* Entries
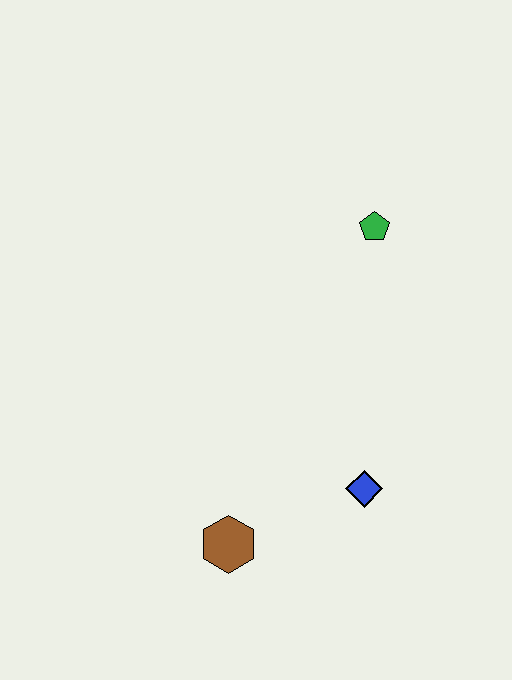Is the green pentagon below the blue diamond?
No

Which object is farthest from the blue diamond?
The green pentagon is farthest from the blue diamond.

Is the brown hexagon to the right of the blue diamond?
No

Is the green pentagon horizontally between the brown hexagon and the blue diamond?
No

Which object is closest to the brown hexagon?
The blue diamond is closest to the brown hexagon.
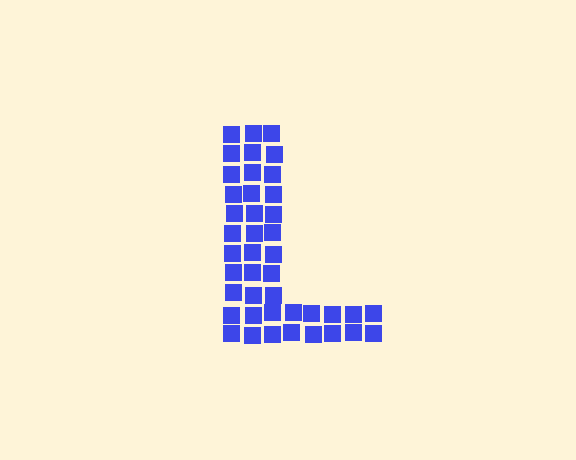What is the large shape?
The large shape is the letter L.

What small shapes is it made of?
It is made of small squares.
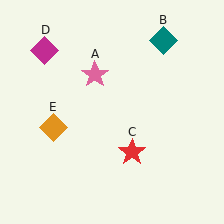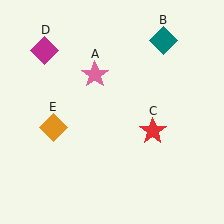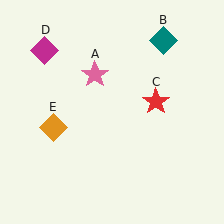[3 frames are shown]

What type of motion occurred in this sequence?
The red star (object C) rotated counterclockwise around the center of the scene.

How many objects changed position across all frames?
1 object changed position: red star (object C).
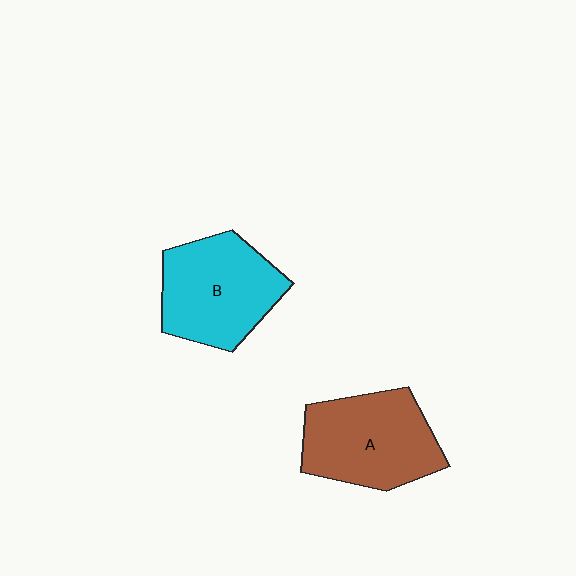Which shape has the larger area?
Shape A (brown).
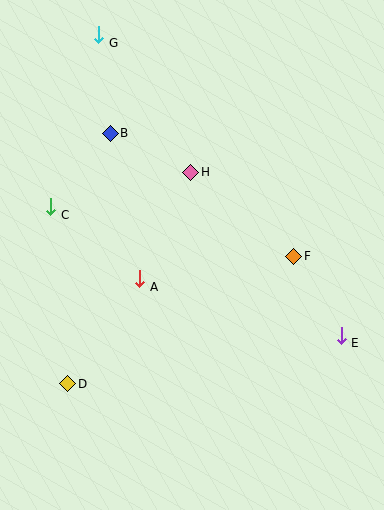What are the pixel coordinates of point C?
Point C is at (51, 215).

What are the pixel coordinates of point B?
Point B is at (110, 133).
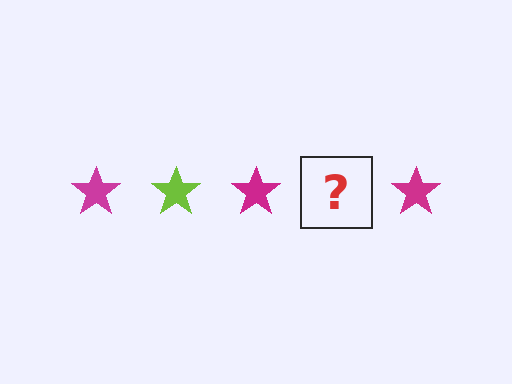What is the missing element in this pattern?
The missing element is a lime star.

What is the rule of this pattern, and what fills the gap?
The rule is that the pattern cycles through magenta, lime stars. The gap should be filled with a lime star.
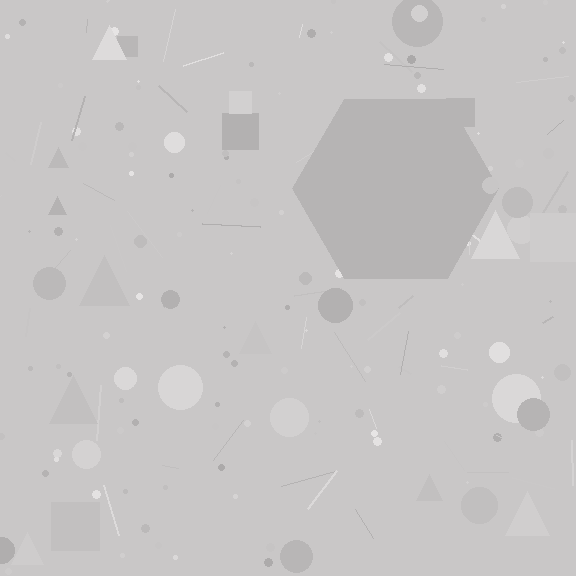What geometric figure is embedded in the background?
A hexagon is embedded in the background.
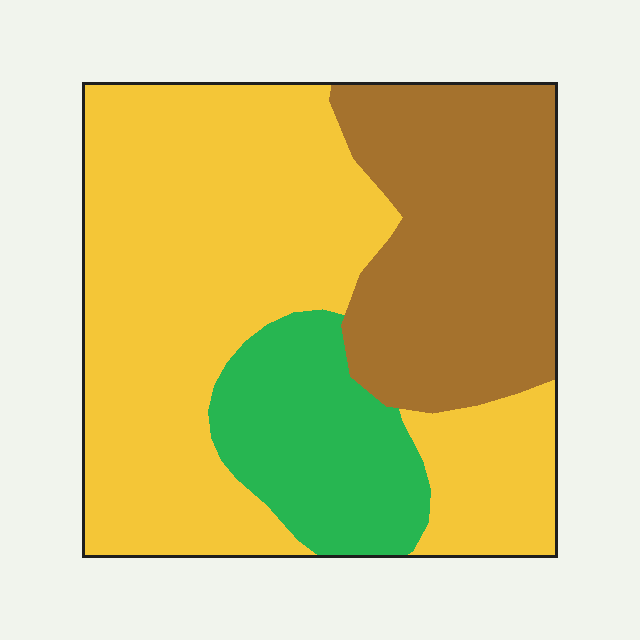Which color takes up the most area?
Yellow, at roughly 55%.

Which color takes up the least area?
Green, at roughly 15%.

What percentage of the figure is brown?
Brown covers roughly 30% of the figure.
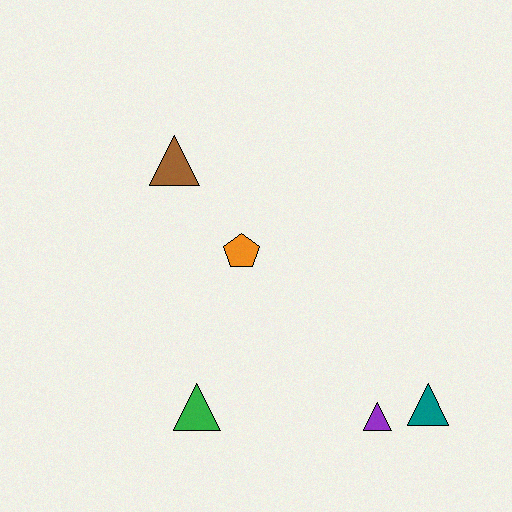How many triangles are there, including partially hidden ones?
There are 4 triangles.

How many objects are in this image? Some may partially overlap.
There are 5 objects.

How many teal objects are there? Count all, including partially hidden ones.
There is 1 teal object.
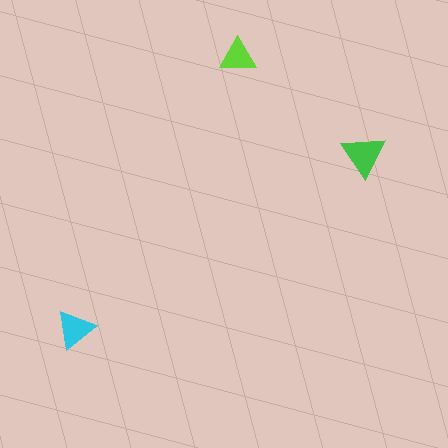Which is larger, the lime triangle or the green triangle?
The green one.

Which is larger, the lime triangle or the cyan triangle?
The cyan one.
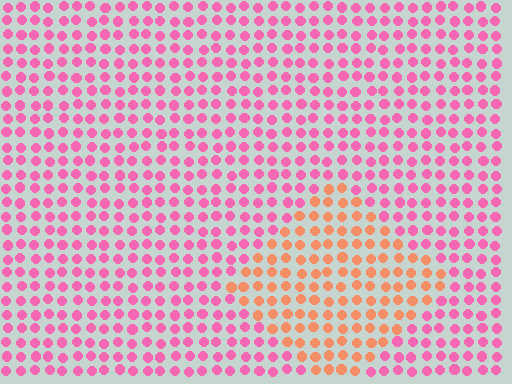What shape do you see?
I see a diamond.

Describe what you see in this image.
The image is filled with small pink elements in a uniform arrangement. A diamond-shaped region is visible where the elements are tinted to a slightly different hue, forming a subtle color boundary.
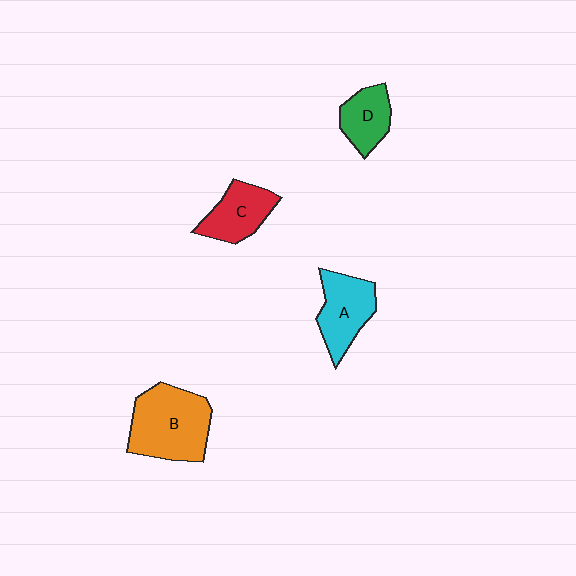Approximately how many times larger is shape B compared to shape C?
Approximately 1.7 times.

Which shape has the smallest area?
Shape D (green).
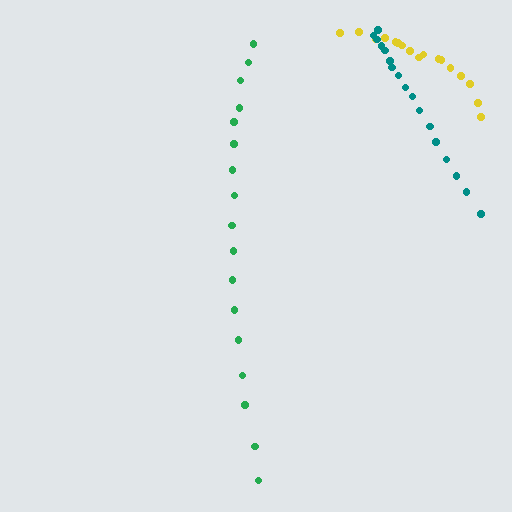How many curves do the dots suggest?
There are 3 distinct paths.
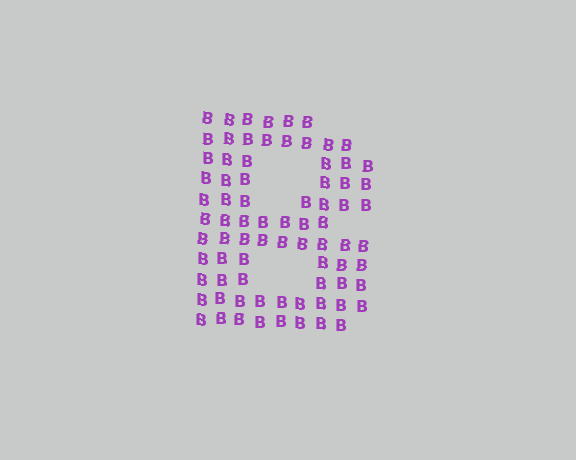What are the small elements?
The small elements are letter B's.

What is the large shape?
The large shape is the letter B.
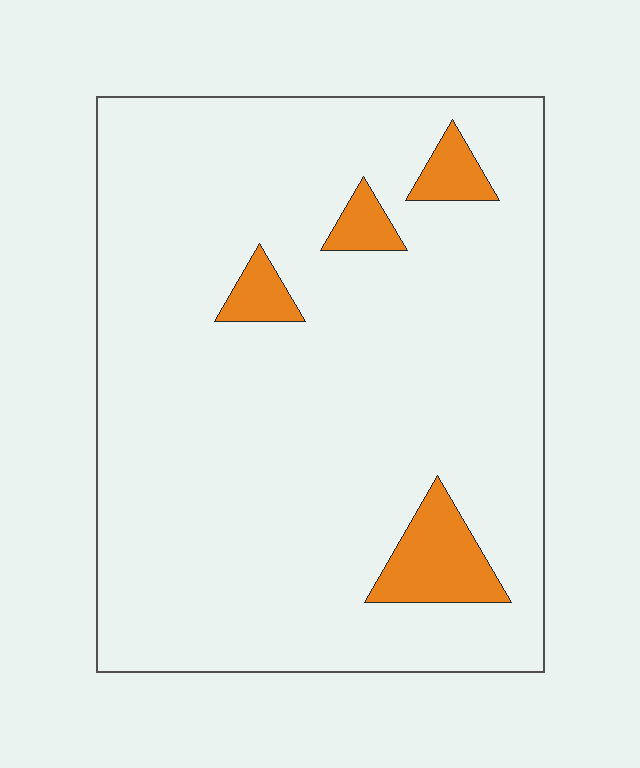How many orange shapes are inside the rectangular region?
4.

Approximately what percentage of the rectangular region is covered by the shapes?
Approximately 10%.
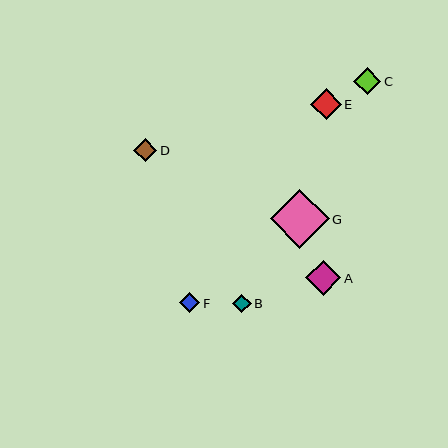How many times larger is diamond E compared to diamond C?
Diamond E is approximately 1.1 times the size of diamond C.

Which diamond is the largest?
Diamond G is the largest with a size of approximately 59 pixels.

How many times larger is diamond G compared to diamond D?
Diamond G is approximately 2.5 times the size of diamond D.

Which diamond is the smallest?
Diamond B is the smallest with a size of approximately 19 pixels.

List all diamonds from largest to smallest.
From largest to smallest: G, A, E, C, D, F, B.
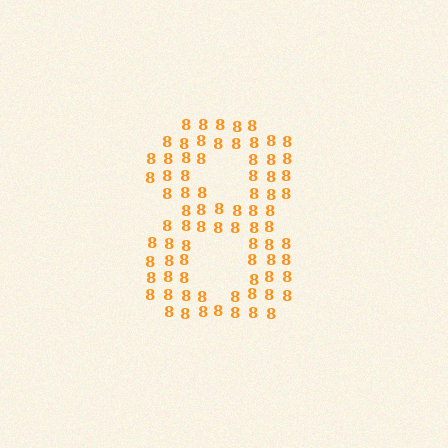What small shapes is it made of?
It is made of small digit 8's.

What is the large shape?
The large shape is the digit 8.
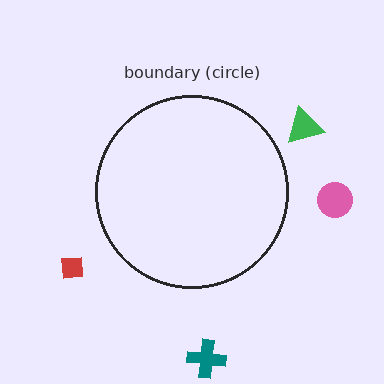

* Aim
Reproduce every record word for word. The copy must contain no pictures.

* Solution
Is the green pentagon below the blue diamond?
No

Which object is farthest from the blue diamond?
The green pentagon is farthest from the blue diamond.

Is the brown hexagon to the right of the blue diamond?
No

Is the green pentagon horizontally between the brown hexagon and the blue diamond?
No

Which object is closest to the brown hexagon?
The blue diamond is closest to the brown hexagon.
What is the large shape?
The large shape is the letter L.

What small shapes is it made of?
It is made of small squares.
[3 frames are shown]

What type of motion occurred in this sequence?
The red star (object C) rotated counterclockwise around the center of the scene.

How many objects changed position across all frames?
1 object changed position: red star (object C).
Which shape has the larger area?
Shape A (brown).
What are the pixel coordinates of point C?
Point C is at (51, 215).

What are the pixel coordinates of point B?
Point B is at (110, 133).
What is the missing element in this pattern?
The missing element is a lime star.

What is the rule of this pattern, and what fills the gap?
The rule is that the pattern cycles through magenta, lime stars. The gap should be filled with a lime star.
What geometric figure is embedded in the background?
A hexagon is embedded in the background.
Which color takes up the most area?
Yellow, at roughly 55%.

Which color takes up the least area?
Green, at roughly 15%.

What percentage of the figure is brown?
Brown covers roughly 30% of the figure.
How many triangles are there, including partially hidden ones?
There are 4 triangles.

How many objects are in this image? Some may partially overlap.
There are 5 objects.

How many teal objects are there? Count all, including partially hidden ones.
There is 1 teal object.
Which is larger, the lime triangle or the green triangle?
The green one.

Which is larger, the lime triangle or the cyan triangle?
The cyan one.
What shape do you see?
I see a diamond.

Describe what you see in this image.
The image is filled with small pink elements in a uniform arrangement. A diamond-shaped region is visible where the elements are tinted to a slightly different hue, forming a subtle color boundary.
Approximately how many times larger is shape B compared to shape C?
Approximately 1.7 times.

Which shape has the smallest area?
Shape D (green).
How many curves do the dots suggest?
There are 3 distinct paths.
What are the small elements?
The small elements are letter B's.

What is the large shape?
The large shape is the letter B.
How many orange shapes are inside the rectangular region?
4.

Approximately what percentage of the rectangular region is covered by the shapes?
Approximately 10%.
How many times larger is diamond E compared to diamond C?
Diamond E is approximately 1.1 times the size of diamond C.

Which diamond is the largest?
Diamond G is the largest with a size of approximately 59 pixels.

How many times larger is diamond G compared to diamond D?
Diamond G is approximately 2.5 times the size of diamond D.

Which diamond is the smallest?
Diamond B is the smallest with a size of approximately 19 pixels.

List all diamonds from largest to smallest.
From largest to smallest: G, A, E, C, D, F, B.
What small shapes is it made of?
It is made of small digit 8's.

What is the large shape?
The large shape is the digit 8.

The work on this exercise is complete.